((
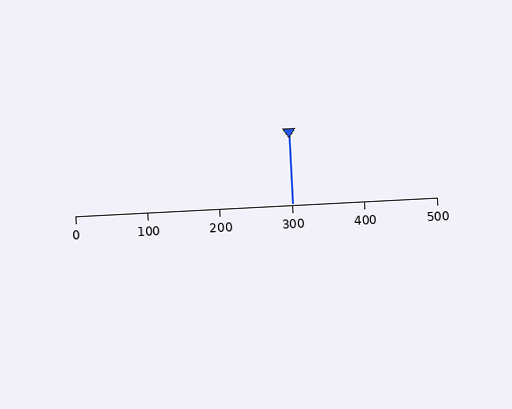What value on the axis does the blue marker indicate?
The marker indicates approximately 300.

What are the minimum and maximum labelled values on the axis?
The axis runs from 0 to 500.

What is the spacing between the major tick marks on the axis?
The major ticks are spaced 100 apart.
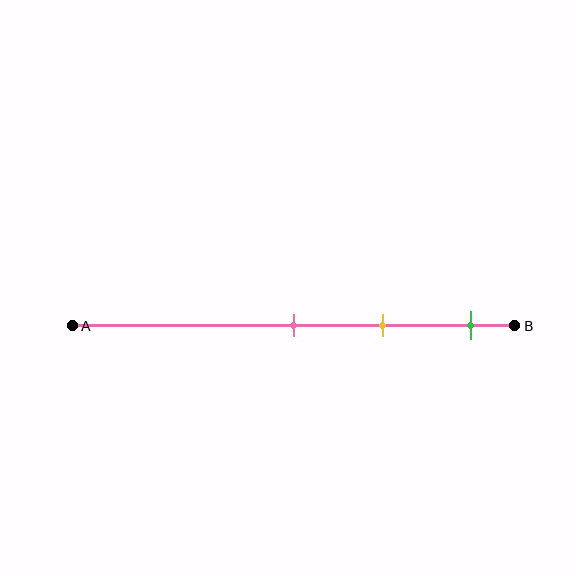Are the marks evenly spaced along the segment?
The marks are evenly spaced relative to one another, but the end sections next to A and B have different lengths, so they do not divide the segment into equal parts.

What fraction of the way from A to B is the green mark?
The green mark is approximately 90% (0.9) of the way from A to B.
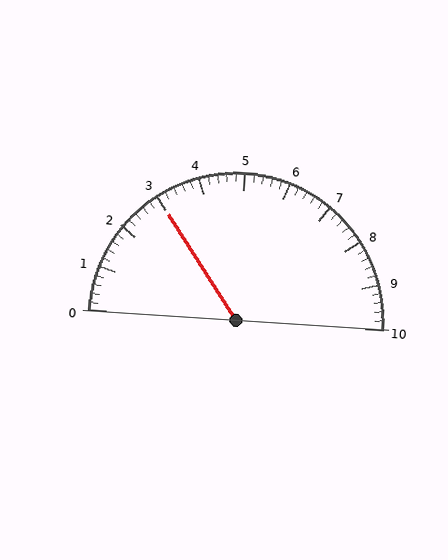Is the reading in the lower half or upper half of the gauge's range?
The reading is in the lower half of the range (0 to 10).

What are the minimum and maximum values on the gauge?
The gauge ranges from 0 to 10.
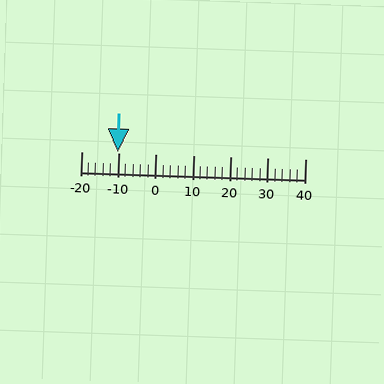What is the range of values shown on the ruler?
The ruler shows values from -20 to 40.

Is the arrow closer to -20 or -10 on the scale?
The arrow is closer to -10.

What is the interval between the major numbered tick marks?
The major tick marks are spaced 10 units apart.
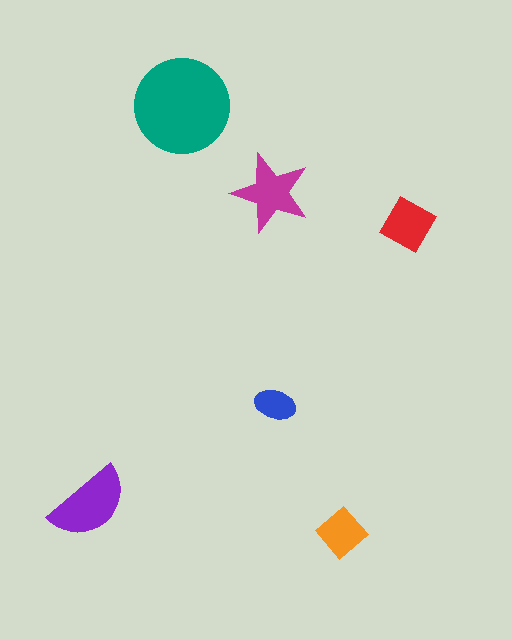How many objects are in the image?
There are 6 objects in the image.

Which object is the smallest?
The blue ellipse.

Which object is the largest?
The teal circle.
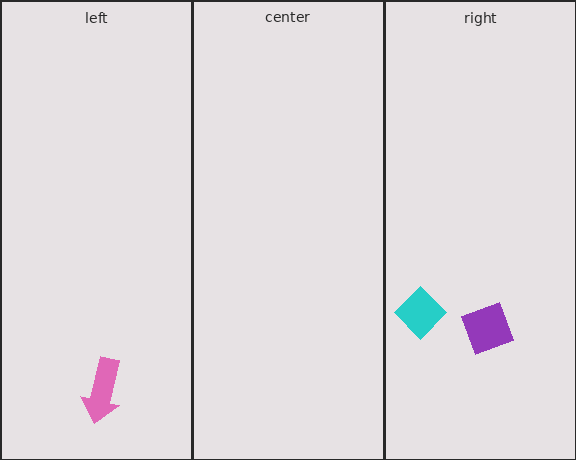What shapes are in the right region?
The cyan diamond, the purple square.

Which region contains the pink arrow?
The left region.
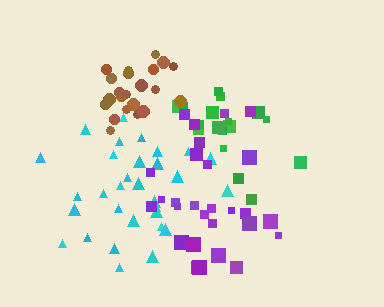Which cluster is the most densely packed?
Brown.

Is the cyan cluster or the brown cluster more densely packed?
Brown.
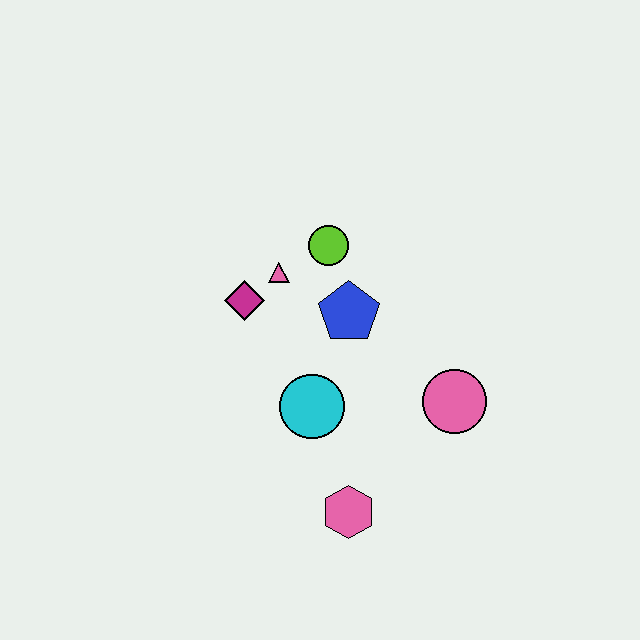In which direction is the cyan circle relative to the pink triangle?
The cyan circle is below the pink triangle.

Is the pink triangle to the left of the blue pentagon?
Yes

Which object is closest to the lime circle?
The pink triangle is closest to the lime circle.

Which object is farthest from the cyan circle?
The lime circle is farthest from the cyan circle.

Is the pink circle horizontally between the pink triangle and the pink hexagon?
No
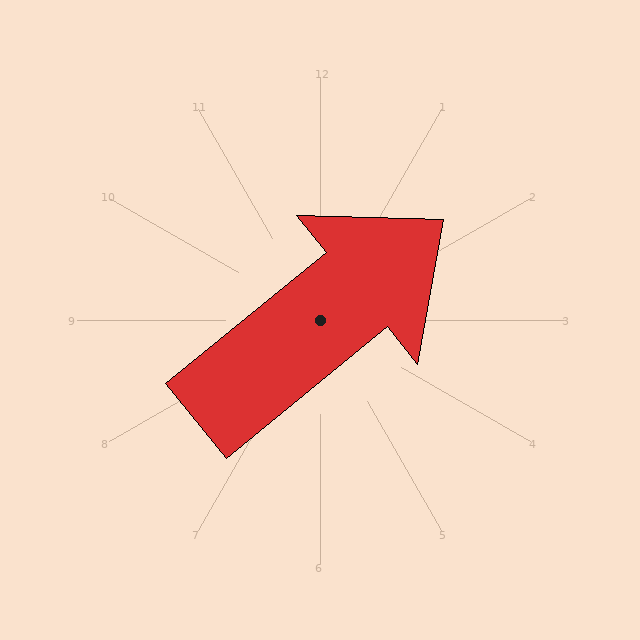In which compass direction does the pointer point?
Northeast.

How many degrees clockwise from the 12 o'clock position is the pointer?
Approximately 51 degrees.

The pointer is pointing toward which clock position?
Roughly 2 o'clock.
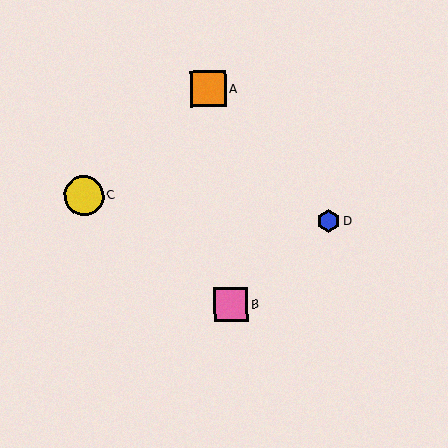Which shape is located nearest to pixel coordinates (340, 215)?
The blue hexagon (labeled D) at (328, 221) is nearest to that location.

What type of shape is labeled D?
Shape D is a blue hexagon.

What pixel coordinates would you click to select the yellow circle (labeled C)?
Click at (84, 196) to select the yellow circle C.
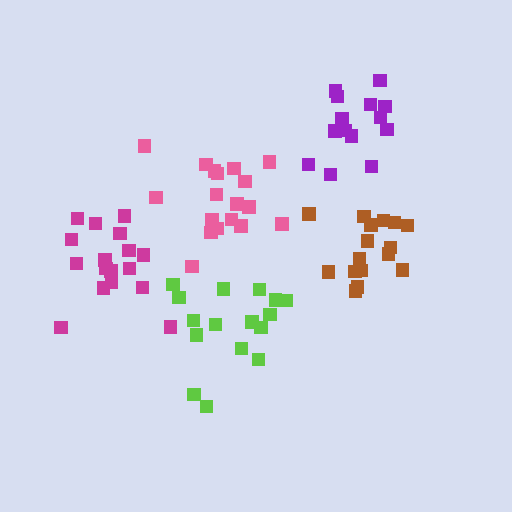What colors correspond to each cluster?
The clusters are colored: lime, pink, magenta, purple, brown.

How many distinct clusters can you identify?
There are 5 distinct clusters.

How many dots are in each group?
Group 1: 16 dots, Group 2: 18 dots, Group 3: 17 dots, Group 4: 14 dots, Group 5: 16 dots (81 total).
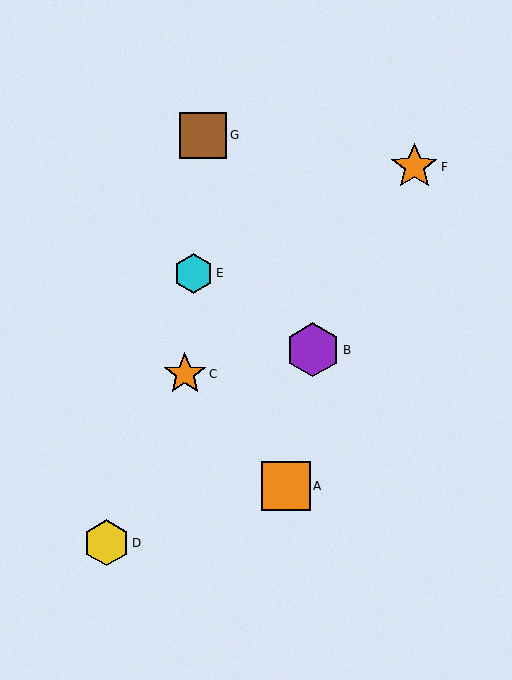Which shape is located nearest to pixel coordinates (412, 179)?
The orange star (labeled F) at (414, 167) is nearest to that location.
))
TASK DIRECTIONS -
Give every line back word for word and leave the pictures out.

SOLUTION TO THIS TASK -
What value on the axis does the blue marker indicate?
The marker indicates approximately 300.

What are the minimum and maximum labelled values on the axis?
The axis runs from 0 to 500.

What is the spacing between the major tick marks on the axis?
The major ticks are spaced 100 apart.
Are the marks evenly spaced along the segment?
The marks are evenly spaced relative to one another, but the end sections next to A and B have different lengths, so they do not divide the segment into equal parts.

What fraction of the way from A to B is the green mark?
The green mark is approximately 90% (0.9) of the way from A to B.
Is the reading in the lower half or upper half of the gauge's range?
The reading is in the lower half of the range (0 to 10).

What are the minimum and maximum values on the gauge?
The gauge ranges from 0 to 10.
What is the range of values shown on the ruler?
The ruler shows values from -20 to 40.

Is the arrow closer to -20 or -10 on the scale?
The arrow is closer to -10.

What is the interval between the major numbered tick marks?
The major tick marks are spaced 10 units apart.
How many objects are in the image?
There are 6 objects in the image.

Which object is the smallest?
The blue ellipse.

Which object is the largest?
The teal circle.
What shapes are in the right region?
The cyan diamond, the purple square.

Which region contains the pink arrow?
The left region.
Which cluster is the most densely packed?
Brown.

Is the cyan cluster or the brown cluster more densely packed?
Brown.
In which direction is the cyan circle relative to the pink triangle?
The cyan circle is below the pink triangle.

Is the pink triangle to the left of the blue pentagon?
Yes

Which object is closest to the lime circle?
The pink triangle is closest to the lime circle.

Which object is farthest from the cyan circle?
The lime circle is farthest from the cyan circle.

Is the pink circle horizontally between the pink triangle and the pink hexagon?
No
In which compass direction does the pointer point?
Northeast.

How many degrees clockwise from the 12 o'clock position is the pointer?
Approximately 51 degrees.

The pointer is pointing toward which clock position?
Roughly 2 o'clock.
Which shape is located nearest to pixel coordinates (340, 215)?
The blue hexagon (labeled D) at (328, 221) is nearest to that location.

What type of shape is labeled D?
Shape D is a blue hexagon.

What pixel coordinates would you click to select the yellow circle (labeled C)?
Click at (84, 196) to select the yellow circle C.
What colors correspond to each cluster?
The clusters are colored: lime, pink, magenta, purple, brown.

How many distinct clusters can you identify?
There are 5 distinct clusters.

How many dots are in each group?
Group 1: 16 dots, Group 2: 18 dots, Group 3: 17 dots, Group 4: 14 dots, Group 5: 16 dots (81 total).
Which shape is located nearest to pixel coordinates (412, 179)?
The orange star (labeled F) at (414, 167) is nearest to that location.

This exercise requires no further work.